§ **Given instruction**: Restate each line word for word. Leave out every picture.

§ **The records**:
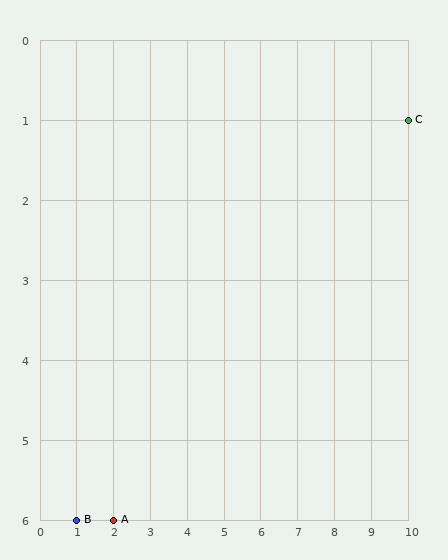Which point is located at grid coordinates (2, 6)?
Point A is at (2, 6).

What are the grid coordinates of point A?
Point A is at grid coordinates (2, 6).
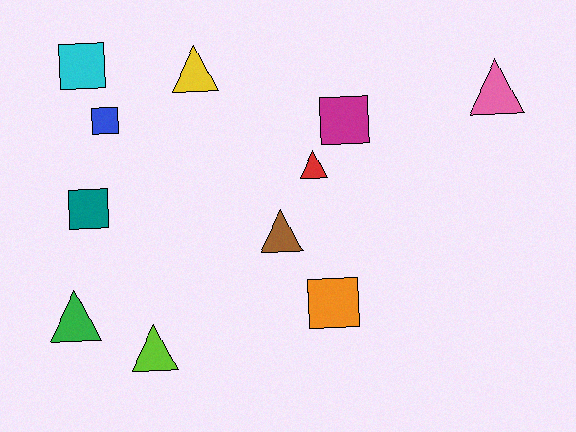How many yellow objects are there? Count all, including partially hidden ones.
There is 1 yellow object.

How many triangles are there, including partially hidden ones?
There are 6 triangles.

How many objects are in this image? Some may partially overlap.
There are 11 objects.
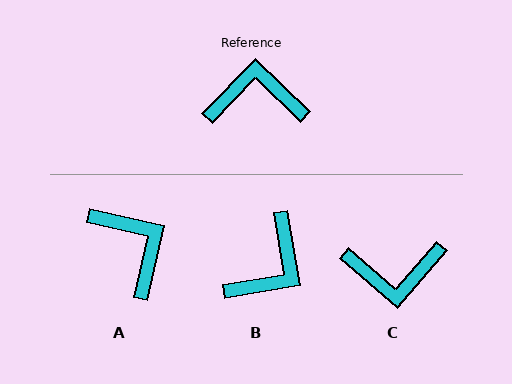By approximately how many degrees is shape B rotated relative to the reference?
Approximately 126 degrees clockwise.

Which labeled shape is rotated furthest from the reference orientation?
C, about 177 degrees away.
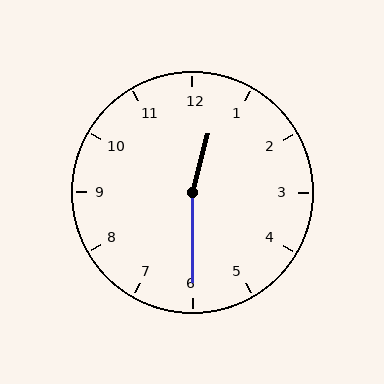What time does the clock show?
12:30.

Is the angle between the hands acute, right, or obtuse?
It is obtuse.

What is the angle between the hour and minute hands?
Approximately 165 degrees.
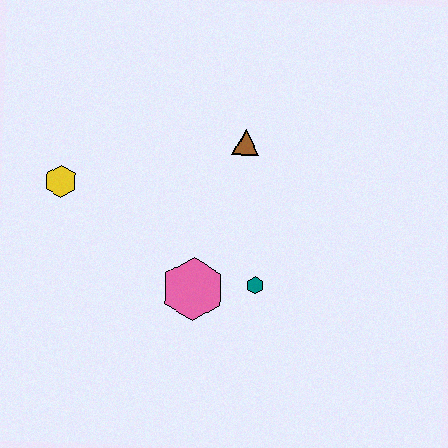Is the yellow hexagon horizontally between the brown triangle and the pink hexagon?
No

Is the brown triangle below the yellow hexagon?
No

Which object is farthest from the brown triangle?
The yellow hexagon is farthest from the brown triangle.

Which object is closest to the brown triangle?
The teal hexagon is closest to the brown triangle.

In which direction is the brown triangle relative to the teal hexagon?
The brown triangle is above the teal hexagon.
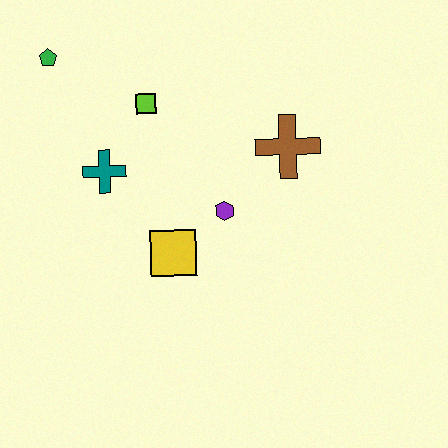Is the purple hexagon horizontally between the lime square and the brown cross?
Yes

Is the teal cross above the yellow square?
Yes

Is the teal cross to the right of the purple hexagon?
No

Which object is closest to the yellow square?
The purple hexagon is closest to the yellow square.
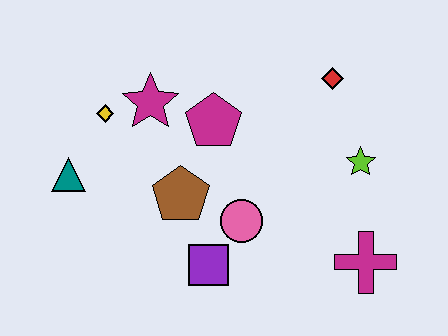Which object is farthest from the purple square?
The red diamond is farthest from the purple square.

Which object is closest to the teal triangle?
The yellow diamond is closest to the teal triangle.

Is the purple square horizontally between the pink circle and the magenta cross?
No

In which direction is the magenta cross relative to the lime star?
The magenta cross is below the lime star.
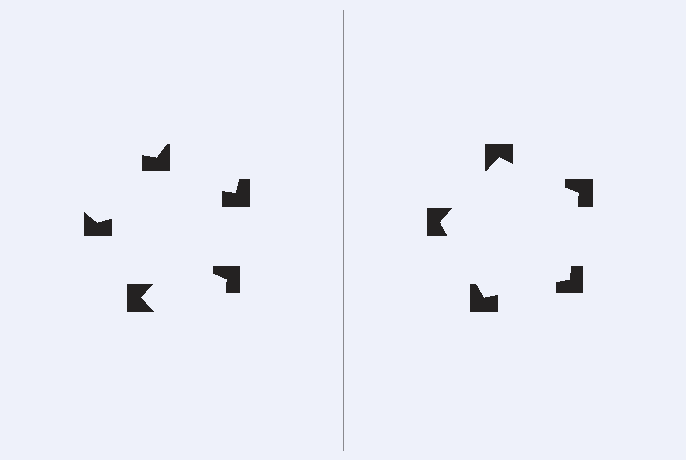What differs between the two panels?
The notched squares are positioned identically on both sides; only the wedge orientations differ. On the right they align to a pentagon; on the left they are misaligned.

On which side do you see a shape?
An illusory pentagon appears on the right side. On the left side the wedge cuts are rotated, so no coherent shape forms.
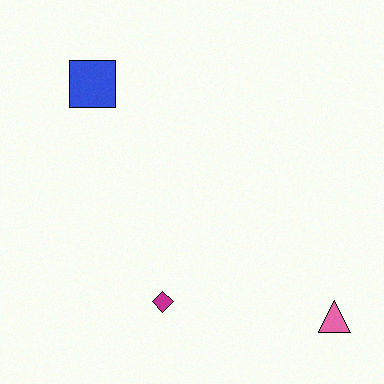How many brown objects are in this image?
There are no brown objects.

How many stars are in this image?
There are no stars.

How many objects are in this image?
There are 3 objects.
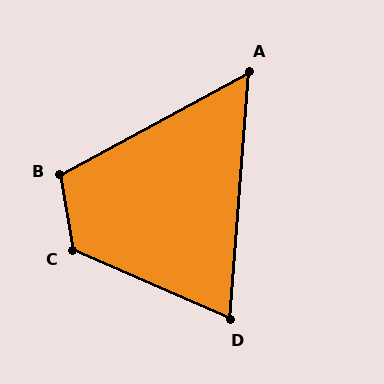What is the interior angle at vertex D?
Approximately 71 degrees (acute).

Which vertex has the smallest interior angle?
A, at approximately 57 degrees.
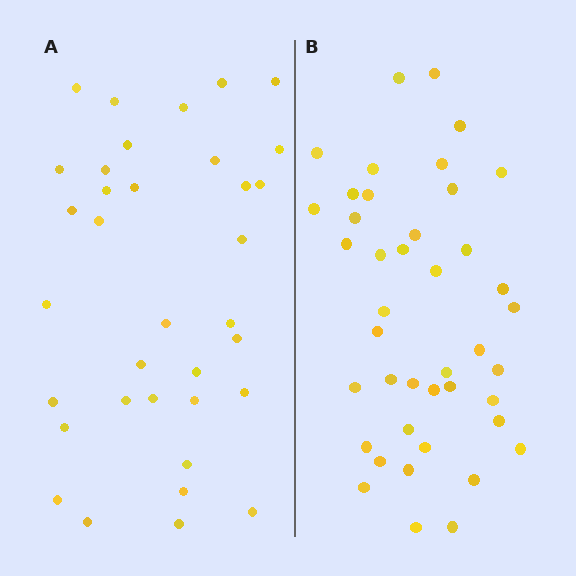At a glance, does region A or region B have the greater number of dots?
Region B (the right region) has more dots.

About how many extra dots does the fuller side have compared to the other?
Region B has roughly 8 or so more dots than region A.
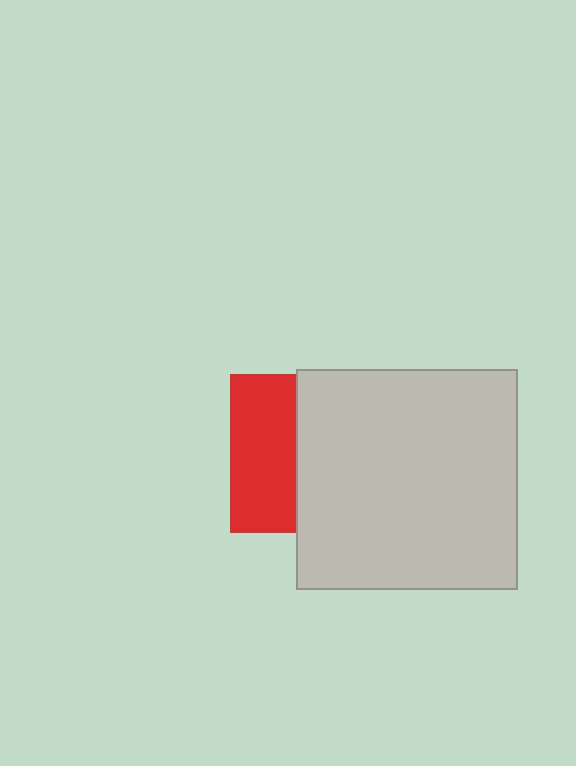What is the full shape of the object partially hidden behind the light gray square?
The partially hidden object is a red square.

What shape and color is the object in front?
The object in front is a light gray square.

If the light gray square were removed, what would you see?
You would see the complete red square.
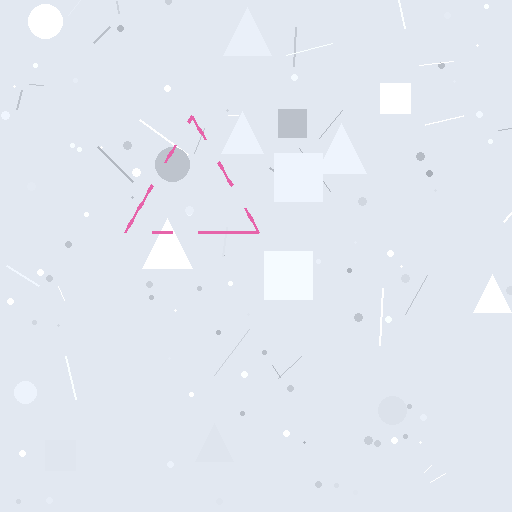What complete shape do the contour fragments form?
The contour fragments form a triangle.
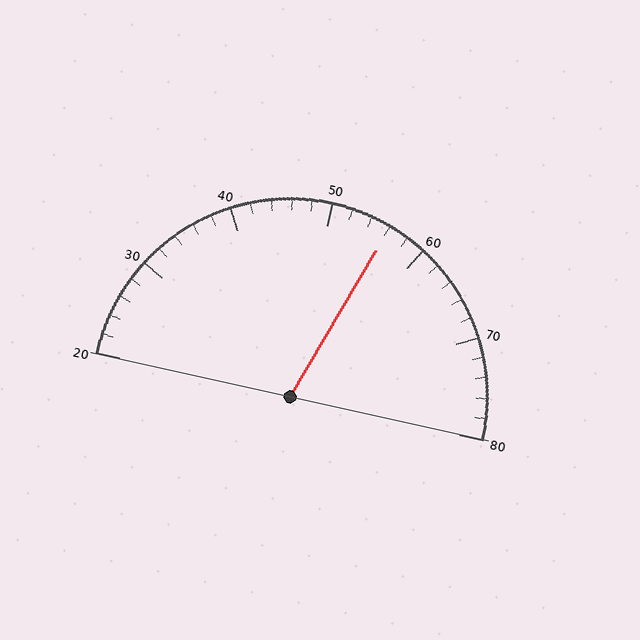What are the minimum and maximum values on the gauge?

§ **Complete response**:
Which point is located at grid coordinates (2, 6)?
Point A is at (2, 6).

What are the grid coordinates of point A?
Point A is at grid coordinates (2, 6).
How many yellow objects are there? Count all, including partially hidden ones.
There is 1 yellow object.

How many triangles are there, including partially hidden ones?
There are 6 triangles.

How many objects are in this image? Some may partially overlap.
There are 11 objects.
By approximately how many degrees is shape B rotated relative to the reference?
Approximately 126 degrees clockwise.

Which labeled shape is rotated furthest from the reference orientation?
C, about 177 degrees away.
What time does the clock show?
12:30.

Is the angle between the hands acute, right, or obtuse?
It is obtuse.

What is the angle between the hour and minute hands?
Approximately 165 degrees.
Is the yellow hexagon horizontally between the brown triangle and the pink hexagon?
No

Is the brown triangle below the yellow hexagon?
No

Which object is farthest from the brown triangle?
The yellow hexagon is farthest from the brown triangle.

Which object is closest to the brown triangle?
The teal hexagon is closest to the brown triangle.

In which direction is the brown triangle relative to the teal hexagon?
The brown triangle is above the teal hexagon.
Is the purple hexagon horizontally between the lime square and the brown cross?
Yes

Is the teal cross above the yellow square?
Yes

Is the teal cross to the right of the purple hexagon?
No

Which object is closest to the yellow square?
The purple hexagon is closest to the yellow square.
Which object is farthest from the purple square?
The red diamond is farthest from the purple square.

Which object is closest to the teal triangle?
The yellow diamond is closest to the teal triangle.

Is the purple square horizontally between the pink circle and the magenta cross?
No

In which direction is the magenta cross relative to the lime star?
The magenta cross is below the lime star.
What differs between the two panels?
The notched squares are positioned identically on both sides; only the wedge orientations differ. On the right they align to a pentagon; on the left they are misaligned.

On which side do you see a shape?
An illusory pentagon appears on the right side. On the left side the wedge cuts are rotated, so no coherent shape forms.
How many brown objects are in this image?
There are no brown objects.

How many stars are in this image?
There are no stars.

How many objects are in this image?
There are 3 objects.
What is the interior angle at vertex D?
Approximately 71 degrees (acute).

Which vertex has the smallest interior angle?
A, at approximately 57 degrees.
At a glance, does region A or region B have the greater number of dots?
Region B (the right region) has more dots.

About how many extra dots does the fuller side have compared to the other?
Region B has roughly 8 or so more dots than region A.
What is the full shape of the object partially hidden behind the light gray square?
The partially hidden object is a red square.

What shape and color is the object in front?
The object in front is a light gray square.

If the light gray square were removed, what would you see?
You would see the complete red square.
What complete shape do the contour fragments form?
The contour fragments form a triangle.
What are the minimum and maximum values on the gauge?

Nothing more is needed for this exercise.